--- RAW DATA ---

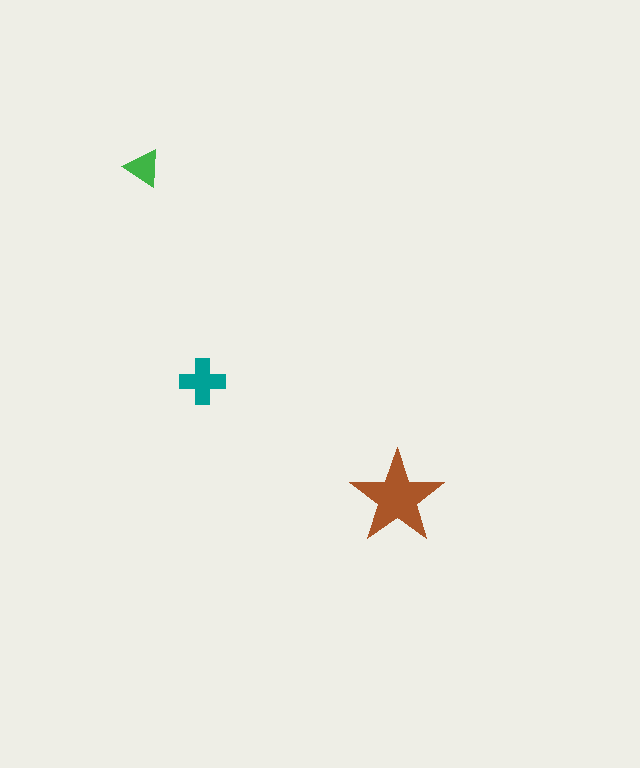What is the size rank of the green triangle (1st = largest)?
3rd.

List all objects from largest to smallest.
The brown star, the teal cross, the green triangle.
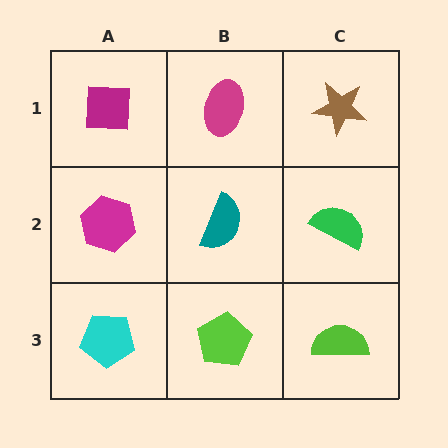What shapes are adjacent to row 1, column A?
A magenta hexagon (row 2, column A), a magenta ellipse (row 1, column B).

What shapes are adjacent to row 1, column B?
A teal semicircle (row 2, column B), a magenta square (row 1, column A), a brown star (row 1, column C).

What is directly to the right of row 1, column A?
A magenta ellipse.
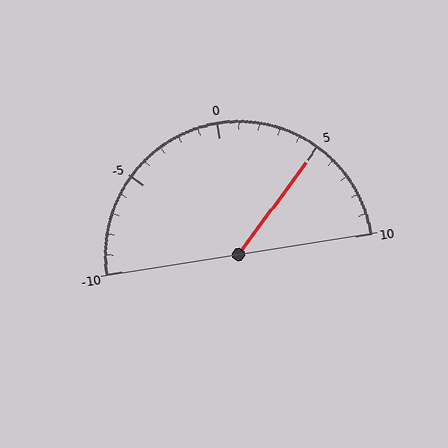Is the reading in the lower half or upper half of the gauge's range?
The reading is in the upper half of the range (-10 to 10).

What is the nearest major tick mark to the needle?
The nearest major tick mark is 5.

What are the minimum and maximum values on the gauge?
The gauge ranges from -10 to 10.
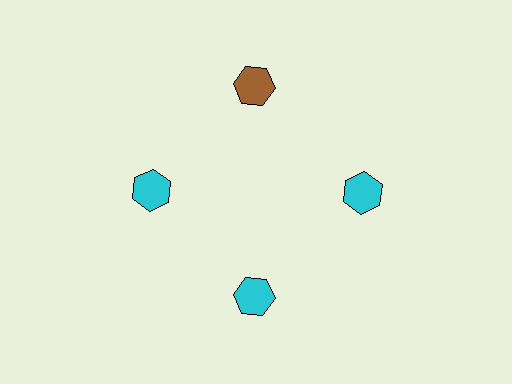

---

#### [GIVEN EXERCISE]
Leave the pictures out and write out every entry exactly as given.

#### [FULL OUTPUT]
What is the size rank of the green triangle (1st = largest)?
3rd.

List all objects from largest to smallest.
The brown star, the teal cross, the green triangle.
What shapes are adjacent to row 1, column A?
A magenta hexagon (row 2, column A), a magenta ellipse (row 1, column B).

What shapes are adjacent to row 1, column B?
A teal semicircle (row 2, column B), a magenta square (row 1, column A), a brown star (row 1, column C).

What is directly to the right of row 1, column A?
A magenta ellipse.
Is the reading in the lower half or upper half of the gauge's range?
The reading is in the upper half of the range (-10 to 10).

What is the nearest major tick mark to the needle?
The nearest major tick mark is 5.

What are the minimum and maximum values on the gauge?
The gauge ranges from -10 to 10.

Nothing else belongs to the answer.